Dataset records
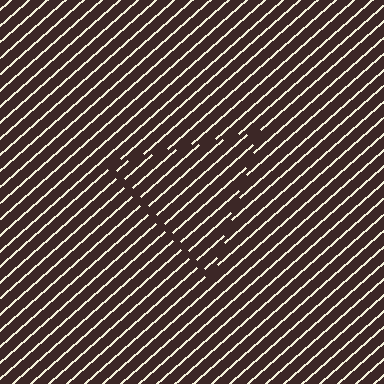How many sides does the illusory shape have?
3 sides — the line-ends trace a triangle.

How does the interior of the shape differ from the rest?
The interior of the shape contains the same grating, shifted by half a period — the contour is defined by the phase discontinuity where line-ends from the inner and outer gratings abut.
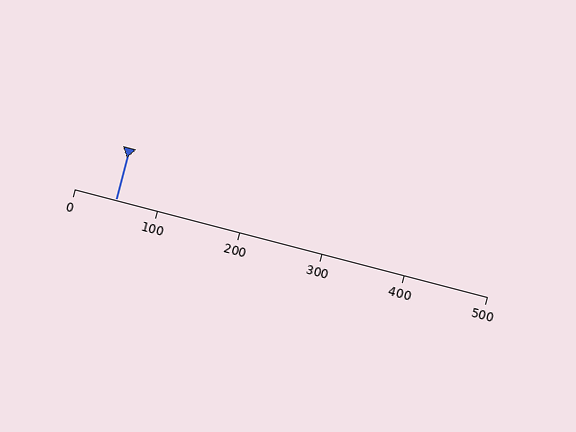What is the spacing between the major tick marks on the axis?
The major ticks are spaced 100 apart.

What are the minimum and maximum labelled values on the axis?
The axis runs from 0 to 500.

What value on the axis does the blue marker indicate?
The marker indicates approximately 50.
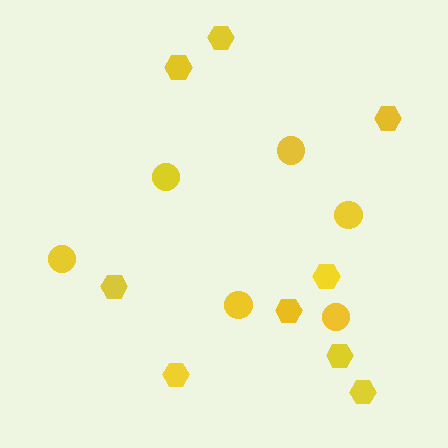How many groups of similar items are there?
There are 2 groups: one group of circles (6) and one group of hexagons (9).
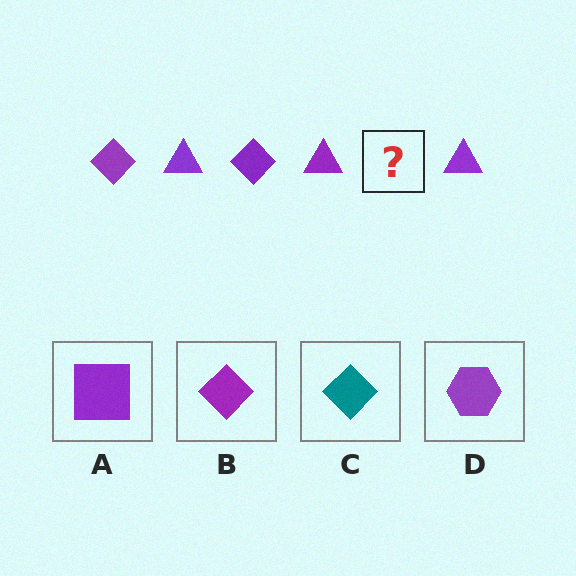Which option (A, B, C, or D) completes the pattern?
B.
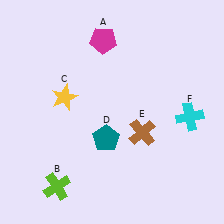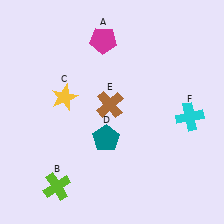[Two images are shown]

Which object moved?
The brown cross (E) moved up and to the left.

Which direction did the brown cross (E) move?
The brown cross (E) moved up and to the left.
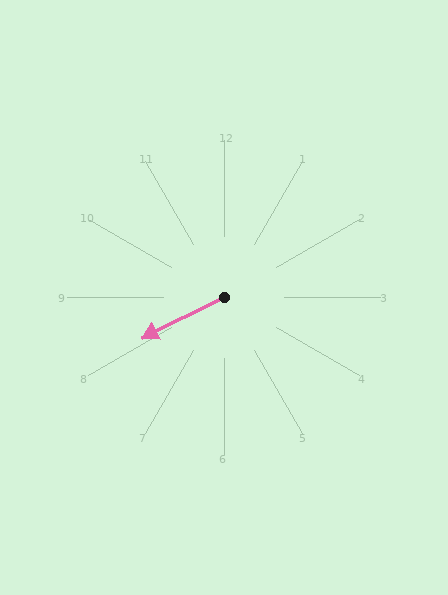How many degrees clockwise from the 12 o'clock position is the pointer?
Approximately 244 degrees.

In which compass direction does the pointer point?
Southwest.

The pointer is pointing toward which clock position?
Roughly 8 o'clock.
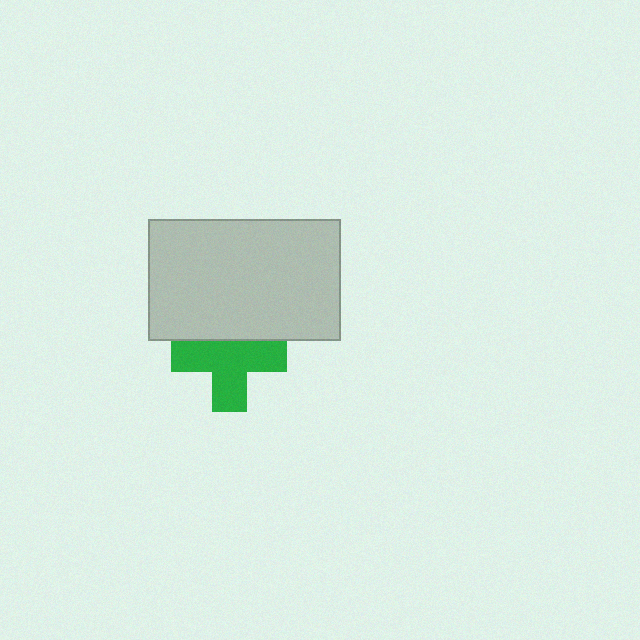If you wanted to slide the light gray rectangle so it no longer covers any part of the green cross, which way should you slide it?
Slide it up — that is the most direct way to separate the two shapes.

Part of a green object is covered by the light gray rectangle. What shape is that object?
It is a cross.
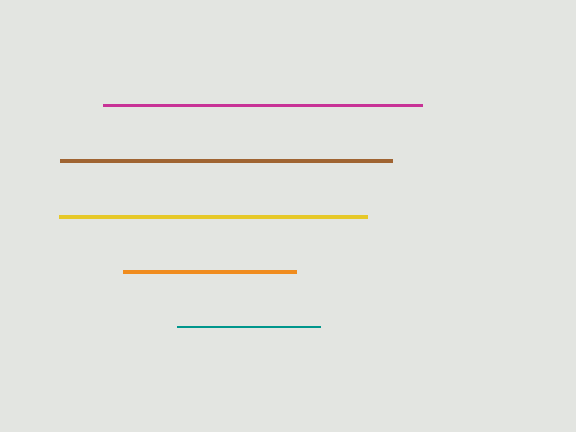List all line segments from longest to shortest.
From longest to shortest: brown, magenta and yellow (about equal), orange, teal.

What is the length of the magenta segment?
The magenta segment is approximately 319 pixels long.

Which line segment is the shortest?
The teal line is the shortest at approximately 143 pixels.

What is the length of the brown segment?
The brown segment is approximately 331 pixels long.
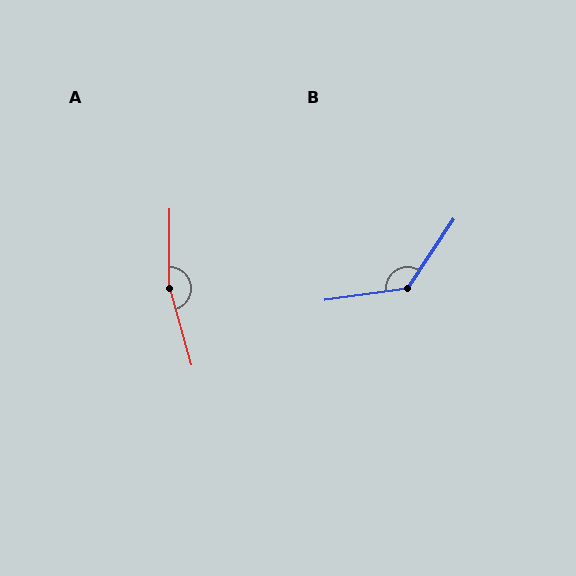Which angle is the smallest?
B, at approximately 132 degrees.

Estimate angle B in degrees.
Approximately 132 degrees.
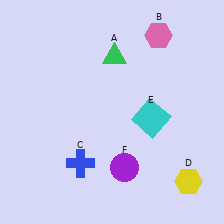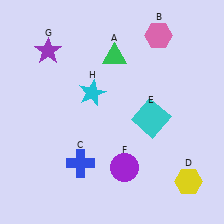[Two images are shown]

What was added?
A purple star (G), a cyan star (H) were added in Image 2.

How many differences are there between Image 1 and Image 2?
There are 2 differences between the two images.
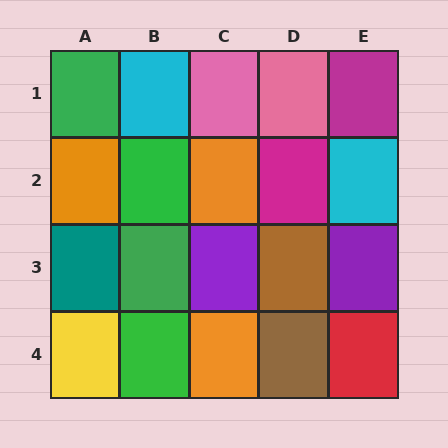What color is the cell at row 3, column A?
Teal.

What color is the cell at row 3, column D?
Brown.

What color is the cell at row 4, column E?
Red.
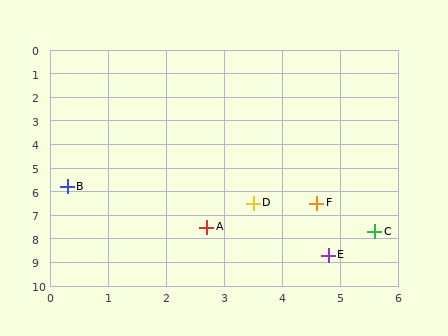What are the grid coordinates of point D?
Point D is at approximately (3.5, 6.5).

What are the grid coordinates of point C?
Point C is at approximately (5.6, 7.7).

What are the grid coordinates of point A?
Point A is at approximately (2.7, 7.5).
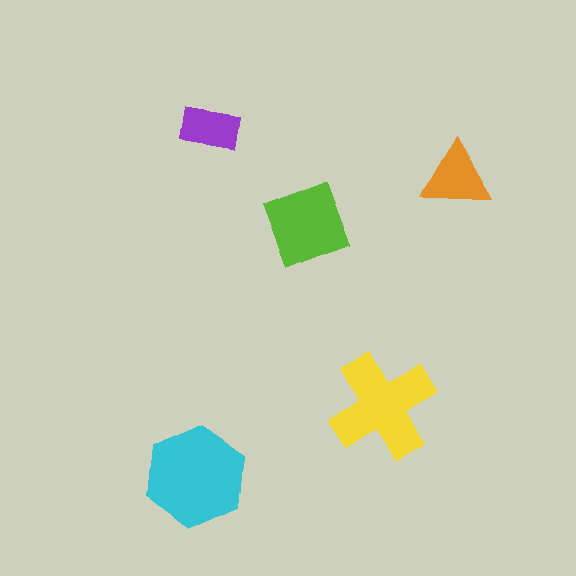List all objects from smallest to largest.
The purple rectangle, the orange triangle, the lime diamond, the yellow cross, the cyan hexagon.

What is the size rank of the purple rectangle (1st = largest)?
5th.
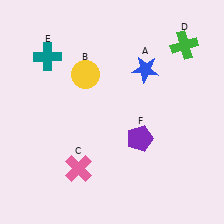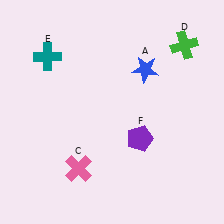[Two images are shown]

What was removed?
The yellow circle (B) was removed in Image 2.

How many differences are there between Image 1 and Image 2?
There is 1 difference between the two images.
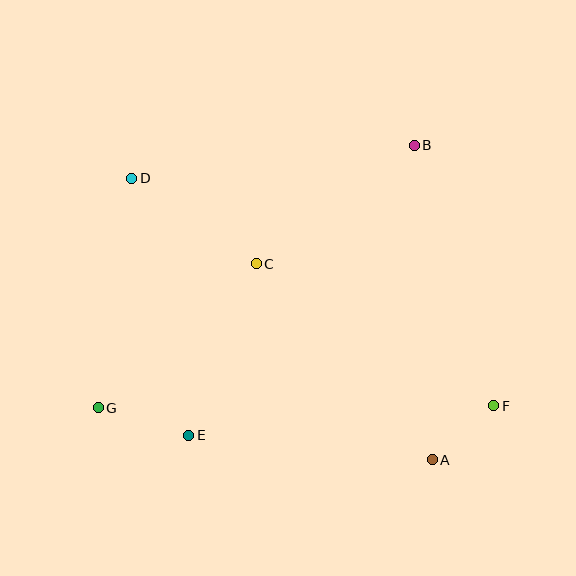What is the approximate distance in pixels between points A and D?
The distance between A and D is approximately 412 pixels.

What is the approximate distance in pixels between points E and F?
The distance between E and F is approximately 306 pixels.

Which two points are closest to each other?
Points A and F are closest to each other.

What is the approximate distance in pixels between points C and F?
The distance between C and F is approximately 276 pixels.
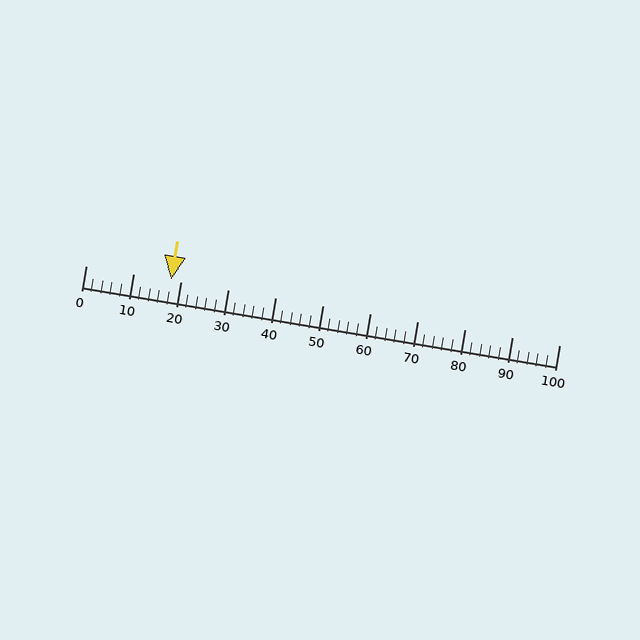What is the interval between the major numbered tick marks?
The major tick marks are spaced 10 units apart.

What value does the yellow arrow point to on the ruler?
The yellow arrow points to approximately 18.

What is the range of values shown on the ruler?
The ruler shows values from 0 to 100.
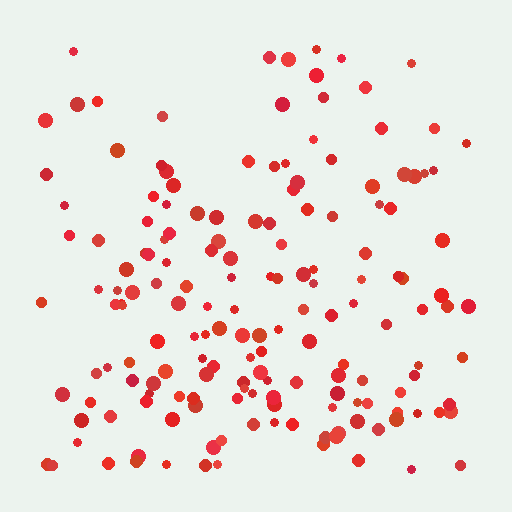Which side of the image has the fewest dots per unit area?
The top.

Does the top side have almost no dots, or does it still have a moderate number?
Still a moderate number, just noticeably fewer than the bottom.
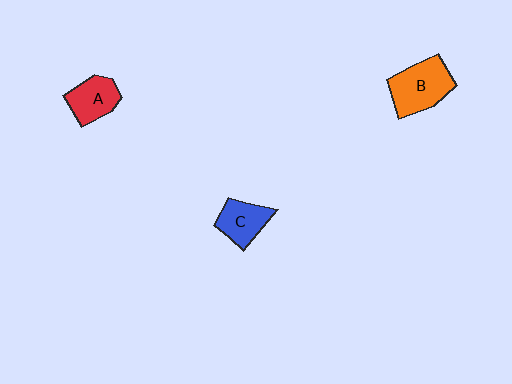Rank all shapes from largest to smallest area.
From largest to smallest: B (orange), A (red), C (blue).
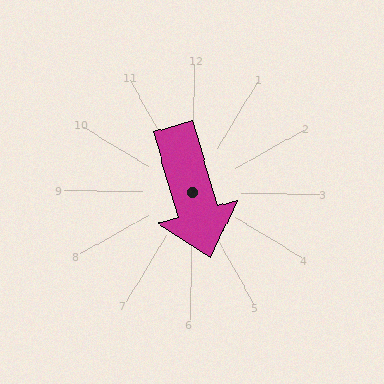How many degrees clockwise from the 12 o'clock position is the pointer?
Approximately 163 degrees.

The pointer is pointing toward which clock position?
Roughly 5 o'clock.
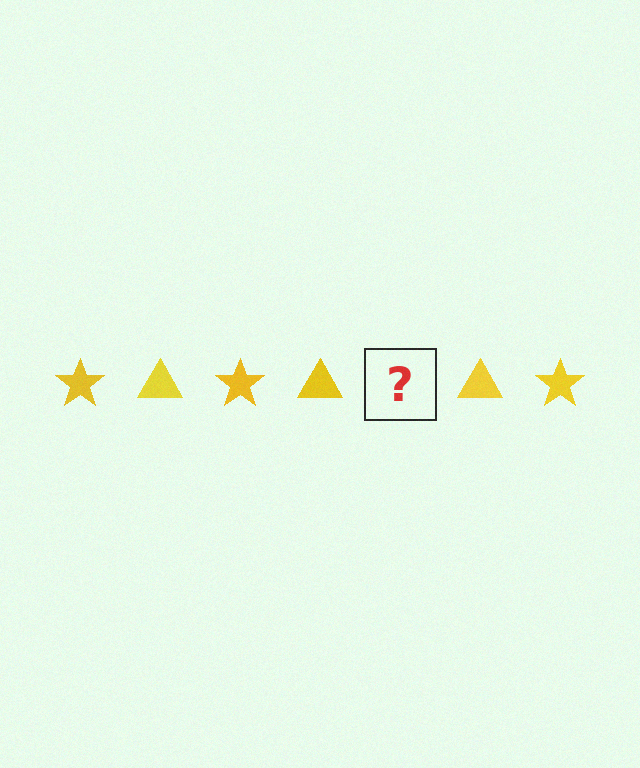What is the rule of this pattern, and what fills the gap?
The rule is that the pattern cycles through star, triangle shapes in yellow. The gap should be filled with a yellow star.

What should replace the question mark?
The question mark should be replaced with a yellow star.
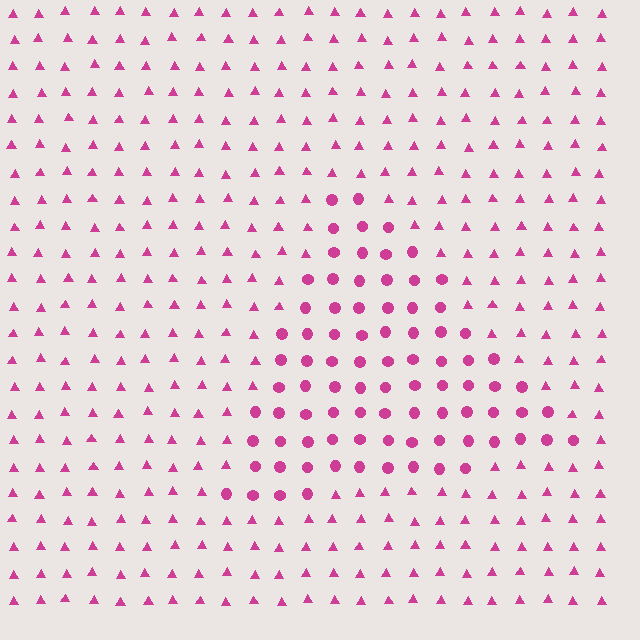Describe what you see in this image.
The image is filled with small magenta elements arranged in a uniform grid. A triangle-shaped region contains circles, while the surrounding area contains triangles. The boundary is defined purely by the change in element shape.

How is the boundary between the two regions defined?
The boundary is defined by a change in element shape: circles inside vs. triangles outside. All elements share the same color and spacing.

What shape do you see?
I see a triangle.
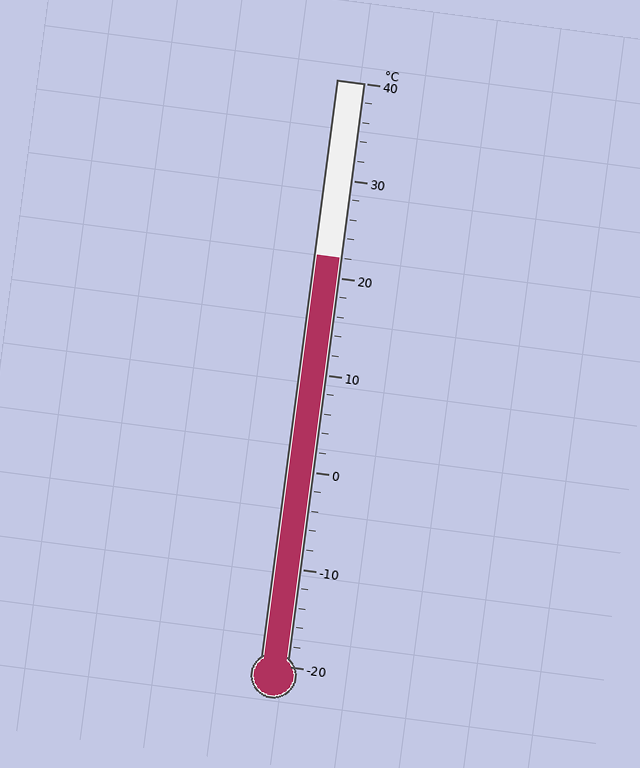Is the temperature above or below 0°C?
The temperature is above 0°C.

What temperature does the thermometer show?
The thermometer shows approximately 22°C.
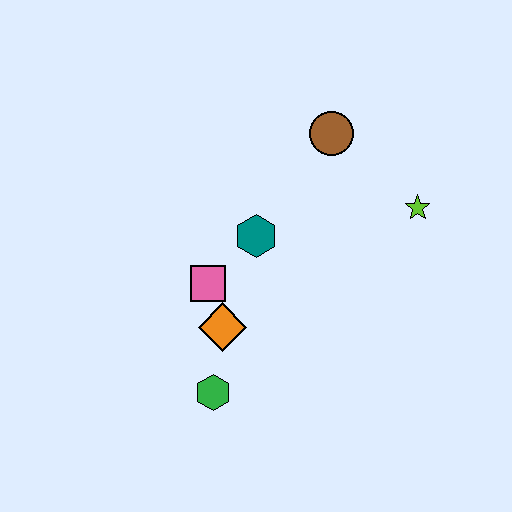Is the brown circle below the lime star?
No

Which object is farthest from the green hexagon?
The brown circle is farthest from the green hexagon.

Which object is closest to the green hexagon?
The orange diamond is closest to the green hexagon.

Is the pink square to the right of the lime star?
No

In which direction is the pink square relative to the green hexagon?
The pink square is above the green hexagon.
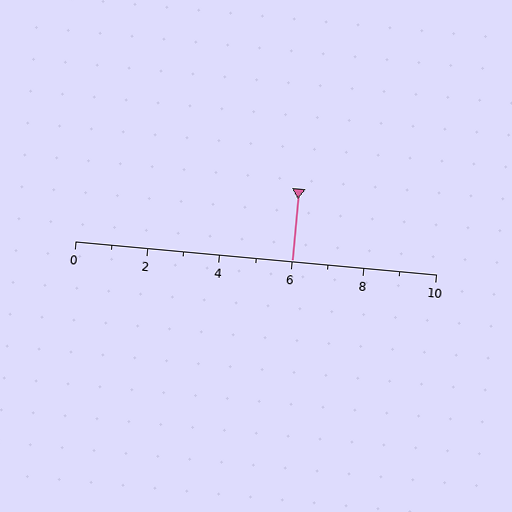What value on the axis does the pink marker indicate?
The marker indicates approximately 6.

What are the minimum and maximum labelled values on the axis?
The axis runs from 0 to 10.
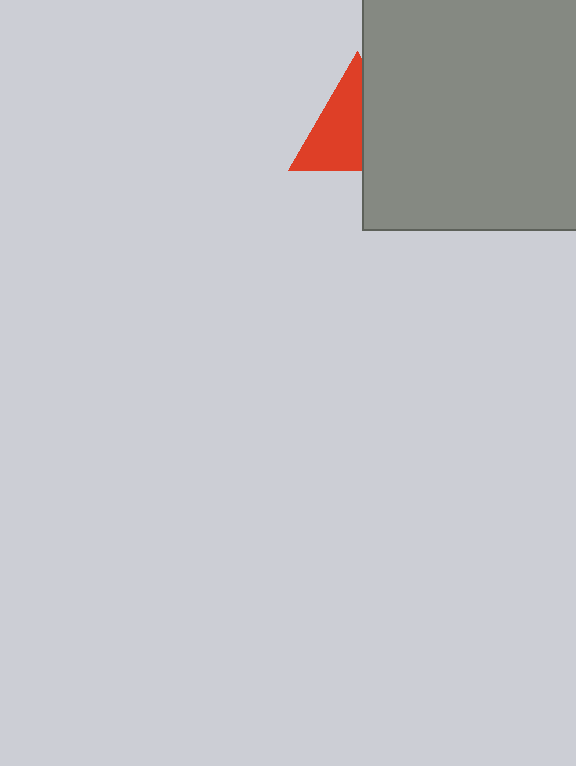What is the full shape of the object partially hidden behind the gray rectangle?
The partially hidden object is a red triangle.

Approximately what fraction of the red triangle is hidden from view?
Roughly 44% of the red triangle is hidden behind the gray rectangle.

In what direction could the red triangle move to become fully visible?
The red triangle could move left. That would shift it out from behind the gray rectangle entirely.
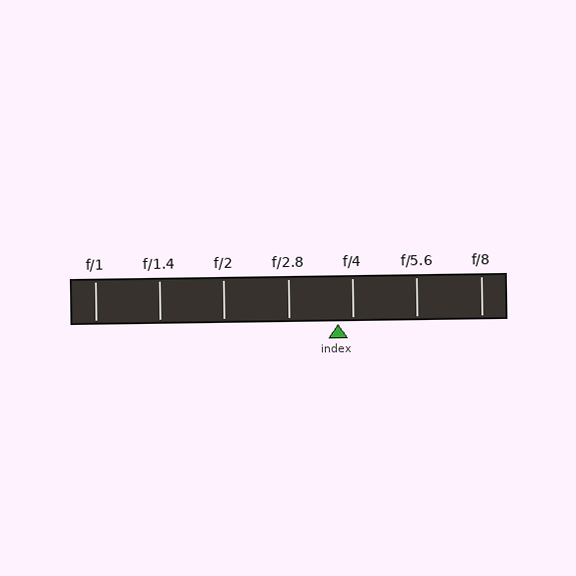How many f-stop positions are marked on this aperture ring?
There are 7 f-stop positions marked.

Exercise goal
Except for the pictures, print the data above exactly.

Exercise solution
How many sides does the illusory shape have?
3 sides — the line-ends trace a triangle.

How does the interior of the shape differ from the rest?
The interior of the shape contains the same grating, shifted by half a period — the contour is defined by the phase discontinuity where line-ends from the inner and outer gratings abut.
What is the spacing between the major tick marks on the axis?
The major ticks are spaced 100 apart.

What are the minimum and maximum labelled values on the axis?
The axis runs from 0 to 500.

What value on the axis does the blue marker indicate?
The marker indicates approximately 50.
How many groups of similar items are there?
There are 2 groups: one group of circles (6) and one group of hexagons (9).
Which option (A, B, C, or D) completes the pattern?
B.
[Two images are shown]

Which object moved?
The brown cross (E) moved up and to the left.

Which direction did the brown cross (E) move?
The brown cross (E) moved up and to the left.
How many degrees clockwise from the 12 o'clock position is the pointer?
Approximately 244 degrees.

In which compass direction does the pointer point?
Southwest.

The pointer is pointing toward which clock position?
Roughly 8 o'clock.
If you wanted to slide the light gray rectangle so it no longer covers any part of the green cross, which way should you slide it?
Slide it up — that is the most direct way to separate the two shapes.

Part of a green object is covered by the light gray rectangle. What shape is that object?
It is a cross.
List all line segments from longest to shortest.
From longest to shortest: brown, magenta and yellow (about equal), orange, teal.

What is the length of the magenta segment?
The magenta segment is approximately 319 pixels long.

Which line segment is the shortest?
The teal line is the shortest at approximately 143 pixels.

What is the length of the brown segment?
The brown segment is approximately 331 pixels long.
Which angle is the smallest?
B, at approximately 132 degrees.

Estimate angle B in degrees.
Approximately 132 degrees.
[Two images are shown]

What was added?
A purple star (G), a cyan star (H) were added in Image 2.

How many differences are there between Image 1 and Image 2?
There are 2 differences between the two images.
What color is the cell at row 3, column A?
Teal.

What color is the cell at row 3, column D?
Brown.

What color is the cell at row 4, column E?
Red.
What are the grid coordinates of point D?
Point D is at approximately (3.5, 6.5).

What are the grid coordinates of point C?
Point C is at approximately (5.6, 7.7).

What are the grid coordinates of point A?
Point A is at approximately (2.7, 7.5).
List all objects from smallest to largest.
The purple rectangle, the orange triangle, the lime diamond, the yellow cross, the cyan hexagon.

What is the size rank of the purple rectangle (1st = largest)?
5th.
[Two images are shown]

What was removed?
The yellow circle (B) was removed in Image 2.

How many differences are there between Image 1 and Image 2?
There is 1 difference between the two images.
What is the approximate distance in pixels between points A and D?
The distance between A and D is approximately 412 pixels.

What is the approximate distance in pixels between points E and F?
The distance between E and F is approximately 306 pixels.

Which two points are closest to each other?
Points A and F are closest to each other.

What is the approximate distance in pixels between points C and F?
The distance between C and F is approximately 276 pixels.
What is the interval between the major numbered tick marks?
The major tick marks are spaced 10 units apart.

What value does the yellow arrow point to on the ruler?
The yellow arrow points to approximately 18.

What is the range of values shown on the ruler?
The ruler shows values from 0 to 100.
Which side of the image has the fewest dots per unit area?
The top.

Does the top side have almost no dots, or does it still have a moderate number?
Still a moderate number, just noticeably fewer than the bottom.
Rank all shapes from largest to smallest area.
From largest to smallest: B (orange), A (red), C (blue).
How many degrees clockwise from the 12 o'clock position is the pointer?
Approximately 163 degrees.

The pointer is pointing toward which clock position?
Roughly 5 o'clock.
What is the rule of this pattern, and what fills the gap?
The rule is that the pattern cycles through star, triangle shapes in yellow. The gap should be filled with a yellow star.

What should replace the question mark?
The question mark should be replaced with a yellow star.
Describe what you see in this image.
The image is filled with small magenta elements arranged in a uniform grid. A triangle-shaped region contains circles, while the surrounding area contains triangles. The boundary is defined purely by the change in element shape.

How is the boundary between the two regions defined?
The boundary is defined by a change in element shape: circles inside vs. triangles outside. All elements share the same color and spacing.

What shape do you see?
I see a triangle.
Is the temperature above or below 0°C?
The temperature is above 0°C.

What temperature does the thermometer show?
The thermometer shows approximately 22°C.
Is the brown circle below the lime star?
No

Which object is farthest from the green hexagon?
The brown circle is farthest from the green hexagon.

Which object is closest to the green hexagon?
The orange diamond is closest to the green hexagon.

Is the pink square to the right of the lime star?
No

In which direction is the pink square relative to the green hexagon?
The pink square is above the green hexagon.
What value on the axis does the pink marker indicate?
The marker indicates approximately 6.

What are the minimum and maximum labelled values on the axis?
The axis runs from 0 to 10.
What is the full shape of the object partially hidden behind the gray rectangle?
The partially hidden object is a red triangle.

Approximately what fraction of the red triangle is hidden from view?
Roughly 44% of the red triangle is hidden behind the gray rectangle.

In what direction could the red triangle move to become fully visible?
The red triangle could move left. That would shift it out from behind the gray rectangle entirely.
How many f-stop positions are marked on this aperture ring?
There are 7 f-stop positions marked.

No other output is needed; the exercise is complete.